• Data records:
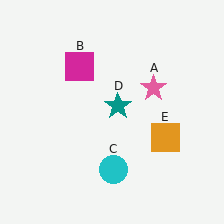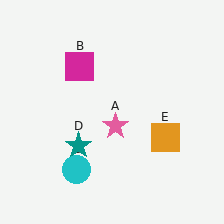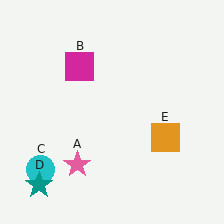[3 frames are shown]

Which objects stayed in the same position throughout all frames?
Magenta square (object B) and orange square (object E) remained stationary.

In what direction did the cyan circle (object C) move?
The cyan circle (object C) moved left.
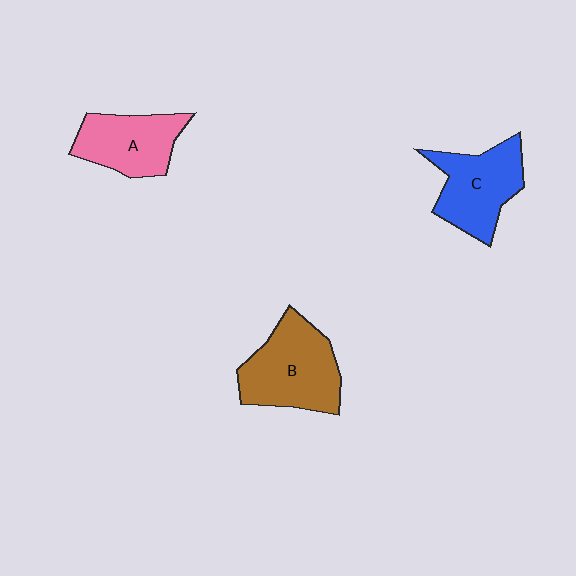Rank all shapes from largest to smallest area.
From largest to smallest: B (brown), C (blue), A (pink).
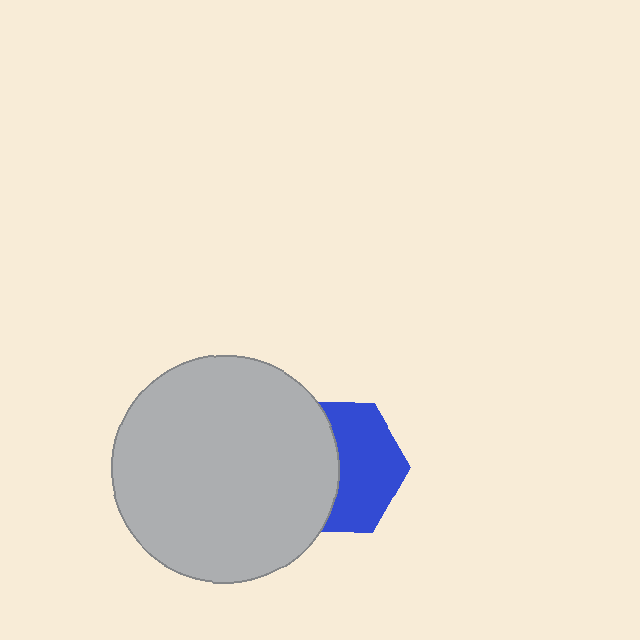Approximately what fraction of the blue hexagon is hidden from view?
Roughly 47% of the blue hexagon is hidden behind the light gray circle.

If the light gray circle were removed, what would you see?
You would see the complete blue hexagon.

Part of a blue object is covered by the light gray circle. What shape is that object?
It is a hexagon.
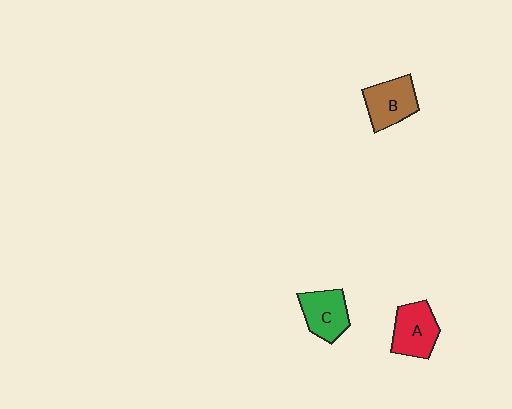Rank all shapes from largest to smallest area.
From largest to smallest: A (red), B (brown), C (green).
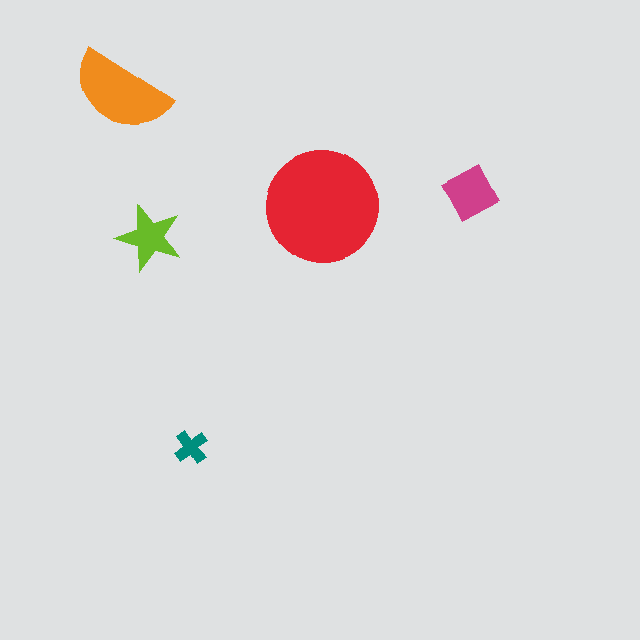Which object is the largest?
The red circle.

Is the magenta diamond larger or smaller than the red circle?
Smaller.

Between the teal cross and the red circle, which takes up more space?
The red circle.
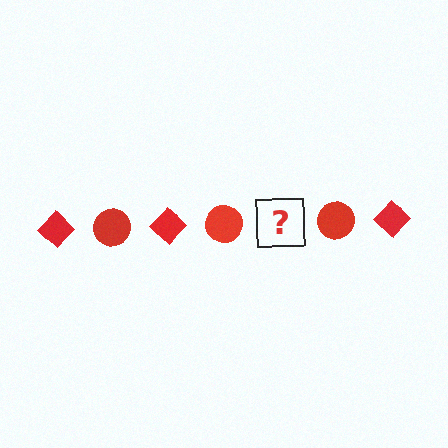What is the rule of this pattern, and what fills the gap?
The rule is that the pattern cycles through diamond, circle shapes in red. The gap should be filled with a red diamond.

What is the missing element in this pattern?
The missing element is a red diamond.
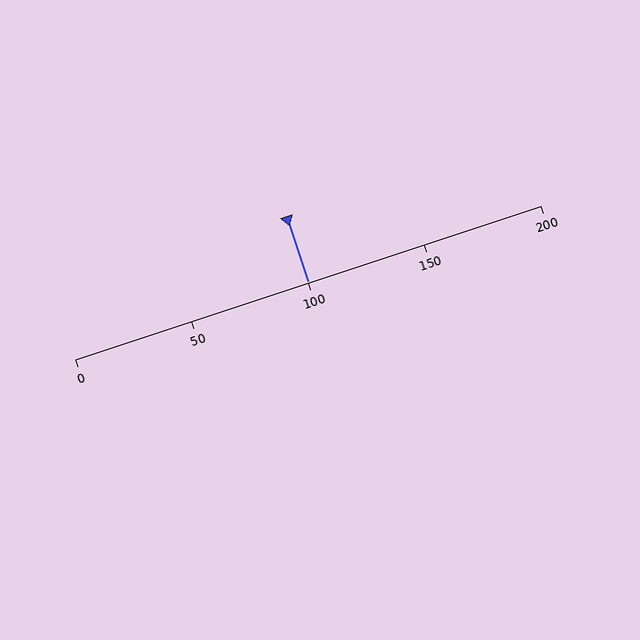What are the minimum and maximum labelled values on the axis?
The axis runs from 0 to 200.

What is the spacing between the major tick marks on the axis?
The major ticks are spaced 50 apart.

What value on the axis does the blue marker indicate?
The marker indicates approximately 100.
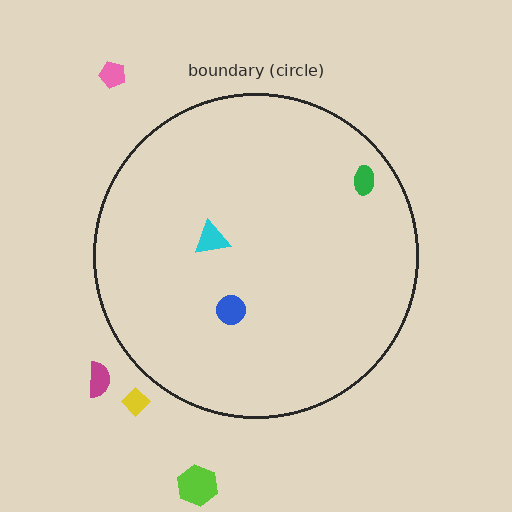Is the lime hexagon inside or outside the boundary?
Outside.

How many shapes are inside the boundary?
3 inside, 4 outside.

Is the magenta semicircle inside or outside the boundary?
Outside.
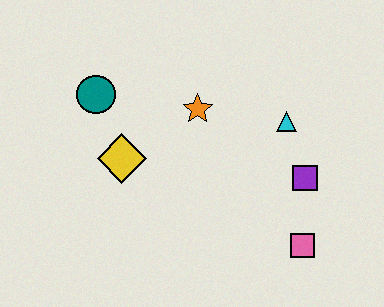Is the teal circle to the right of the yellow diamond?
No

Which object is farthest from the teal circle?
The pink square is farthest from the teal circle.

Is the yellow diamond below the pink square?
No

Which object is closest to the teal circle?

• EXERCISE DETAILS: All lines from the one holding "What are the" through the last line of the entries, and nothing else, are to be output exactly; leave out the pictures.

• SOLVED PROBLEM:
What are the minimum and maximum labelled values on the axis?
The axis runs from 0 to 200.

What is the spacing between the major tick marks on the axis?
The major ticks are spaced 50 apart.

What value on the axis does the blue marker indicate?
The marker indicates approximately 100.
Is the lime hexagon inside or outside the boundary?
Outside.

How many shapes are inside the boundary?
3 inside, 4 outside.

Is the magenta semicircle inside or outside the boundary?
Outside.
Is the teal circle to the right of the yellow diamond?
No

Which object is farthest from the teal circle?
The pink square is farthest from the teal circle.

Is the yellow diamond below the pink square?
No

Which object is closest to the teal circle?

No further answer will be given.